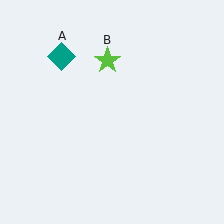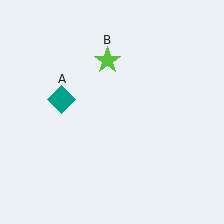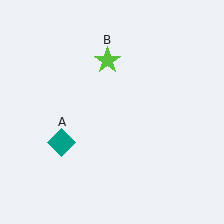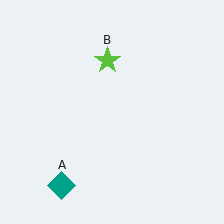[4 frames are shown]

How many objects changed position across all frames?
1 object changed position: teal diamond (object A).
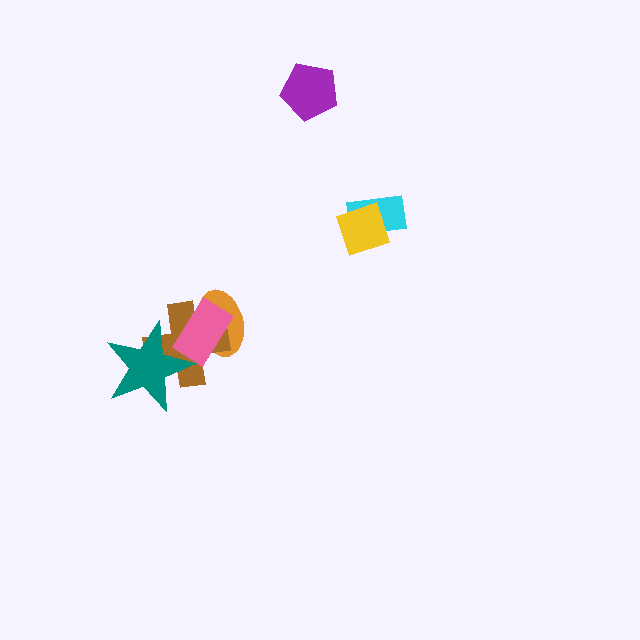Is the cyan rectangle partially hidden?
Yes, it is partially covered by another shape.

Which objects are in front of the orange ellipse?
2 objects cover part of the orange ellipse: the brown cross and the pink rectangle.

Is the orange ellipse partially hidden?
Yes, it is partially covered by another shape.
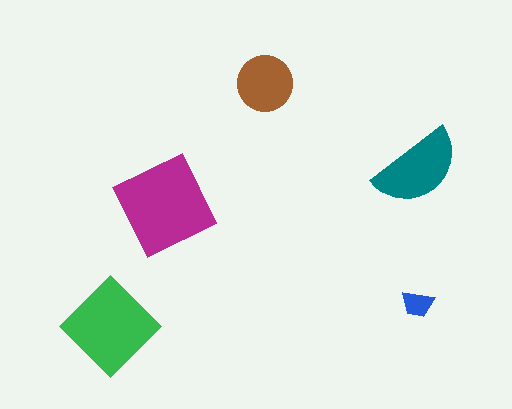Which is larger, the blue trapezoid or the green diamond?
The green diamond.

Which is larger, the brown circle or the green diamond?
The green diamond.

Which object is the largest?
The magenta square.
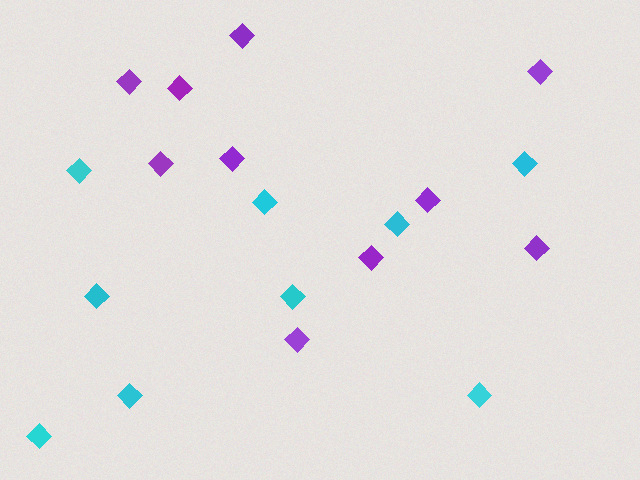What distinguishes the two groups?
There are 2 groups: one group of purple diamonds (10) and one group of cyan diamonds (9).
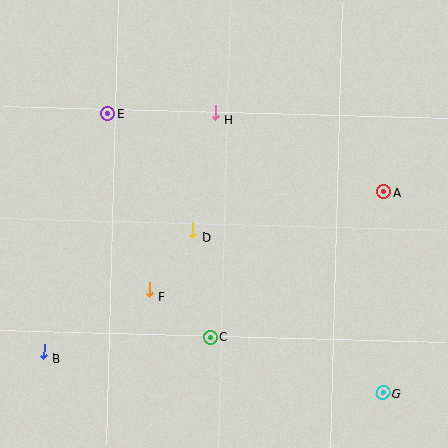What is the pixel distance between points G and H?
The distance between G and H is 321 pixels.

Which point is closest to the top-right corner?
Point A is closest to the top-right corner.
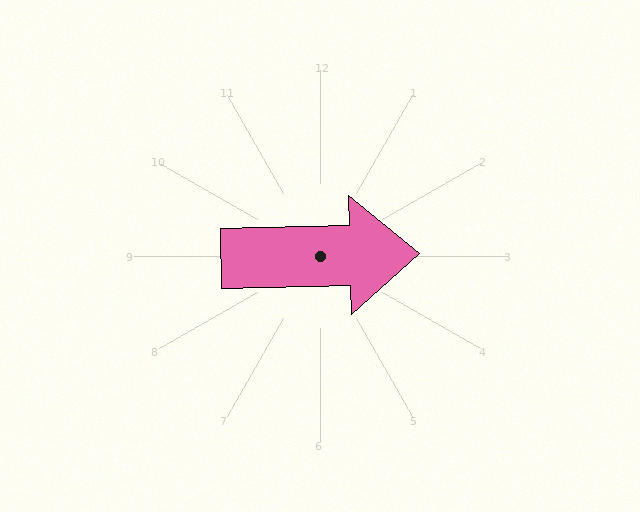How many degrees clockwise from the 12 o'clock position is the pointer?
Approximately 89 degrees.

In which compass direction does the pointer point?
East.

### TASK DETAILS
Quote all of the entries word for word, omitting any pictures.

### THE RESULT
[4 frames are shown]

How many objects changed position across all frames?
1 object changed position: teal diamond (object A).
Is the cyan rectangle partially hidden?
Yes, it is partially covered by another shape.

Which objects are in front of the orange ellipse?
2 objects cover part of the orange ellipse: the brown cross and the pink rectangle.

Is the orange ellipse partially hidden?
Yes, it is partially covered by another shape.
Which is larger, the blue trapezoid or the green diamond?
The green diamond.

Which is larger, the brown circle or the green diamond?
The green diamond.

Which object is the largest?
The magenta square.
What distinguishes the two groups?
There are 2 groups: one group of purple diamonds (10) and one group of cyan diamonds (9).
What is the pixel distance between points G and H?
The distance between G and H is 321 pixels.

Which point is closest to the top-right corner?
Point A is closest to the top-right corner.
How many degrees clockwise from the 12 o'clock position is the pointer?
Approximately 89 degrees.

In which compass direction does the pointer point?
East.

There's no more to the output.